**YOUR INSTRUCTIONS**.
Extract each line of the material that follows exactly and omit its pictures.

_ _ _ _

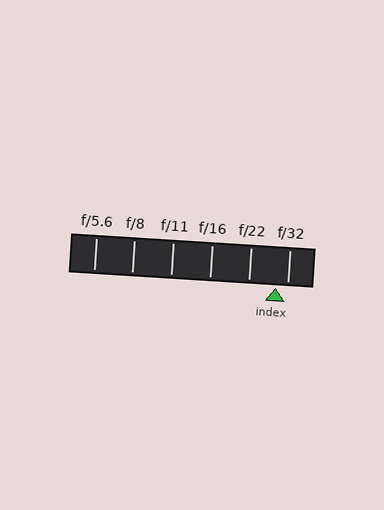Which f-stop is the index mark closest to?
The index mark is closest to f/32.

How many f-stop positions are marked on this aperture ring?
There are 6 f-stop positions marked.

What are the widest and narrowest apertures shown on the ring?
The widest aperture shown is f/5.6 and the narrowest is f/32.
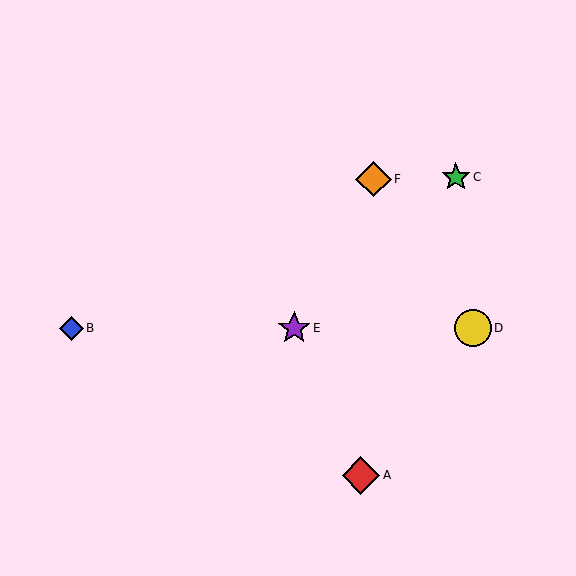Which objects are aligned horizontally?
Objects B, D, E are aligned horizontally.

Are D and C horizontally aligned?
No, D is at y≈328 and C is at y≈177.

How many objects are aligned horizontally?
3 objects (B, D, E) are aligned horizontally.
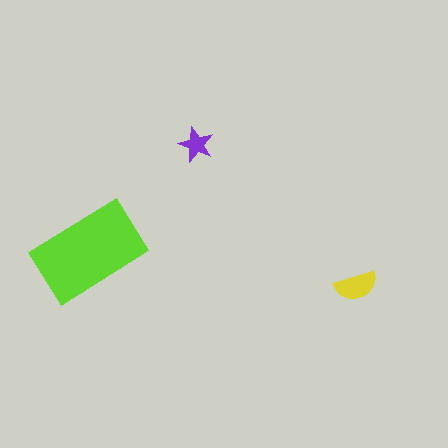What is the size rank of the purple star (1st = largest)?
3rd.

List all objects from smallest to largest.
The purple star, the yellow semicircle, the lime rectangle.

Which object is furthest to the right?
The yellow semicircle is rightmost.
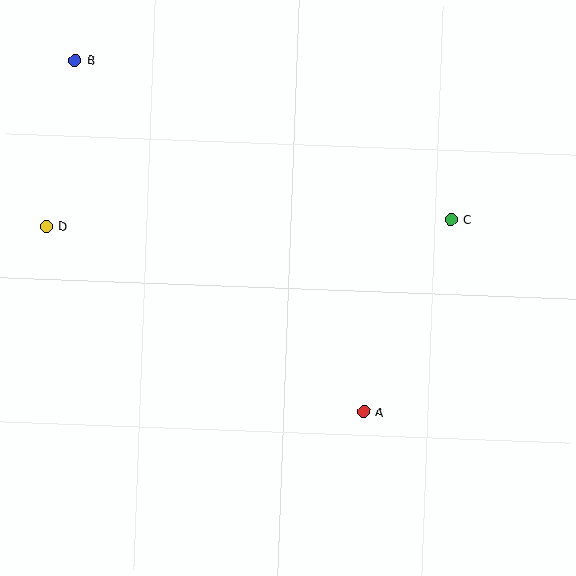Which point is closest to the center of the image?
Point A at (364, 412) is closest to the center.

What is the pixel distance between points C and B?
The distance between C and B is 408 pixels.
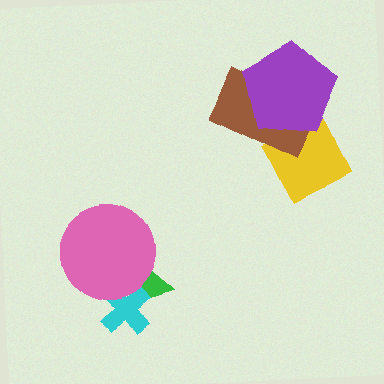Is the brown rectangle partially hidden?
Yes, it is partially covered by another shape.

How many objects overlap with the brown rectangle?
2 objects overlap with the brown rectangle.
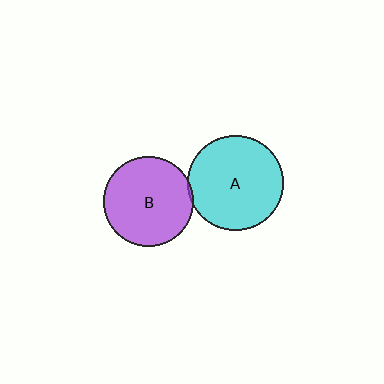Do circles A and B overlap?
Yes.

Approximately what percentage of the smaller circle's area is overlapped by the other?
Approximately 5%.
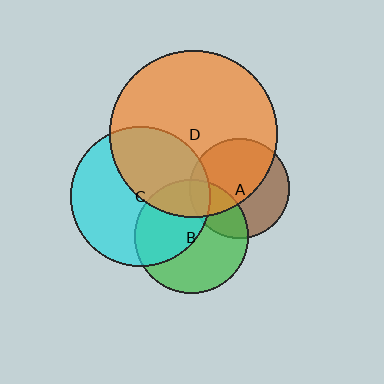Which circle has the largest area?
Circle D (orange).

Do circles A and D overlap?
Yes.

_ _ _ _

**RESULT OF THIS TASK**.
Which f-stop is the index mark closest to?
The index mark is closest to f/32.

How many f-stop positions are marked on this aperture ring?
There are 6 f-stop positions marked.

What are the widest and narrowest apertures shown on the ring?
The widest aperture shown is f/5.6 and the narrowest is f/32.
Which objects are aligned horizontally?
Objects B, D, E are aligned horizontally.

Are D and C horizontally aligned?
No, D is at y≈328 and C is at y≈177.

How many objects are aligned horizontally?
3 objects (B, D, E) are aligned horizontally.
What is the size rank of the purple star (1st = largest)?
3rd.

List all objects from smallest to largest.
The purple star, the yellow semicircle, the lime rectangle.

Which object is furthest to the right?
The yellow semicircle is rightmost.
Which point is closest to the center of the image?
Point A at (364, 412) is closest to the center.

What is the pixel distance between points C and B?
The distance between C and B is 408 pixels.
Is the brown rectangle partially hidden?
Yes, it is partially covered by another shape.

How many objects overlap with the brown rectangle?
2 objects overlap with the brown rectangle.
Do circles A and B overlap?
Yes.

Approximately what percentage of the smaller circle's area is overlapped by the other?
Approximately 5%.
Which circle has the largest area?
Circle D (orange).

Do circles A and D overlap?
Yes.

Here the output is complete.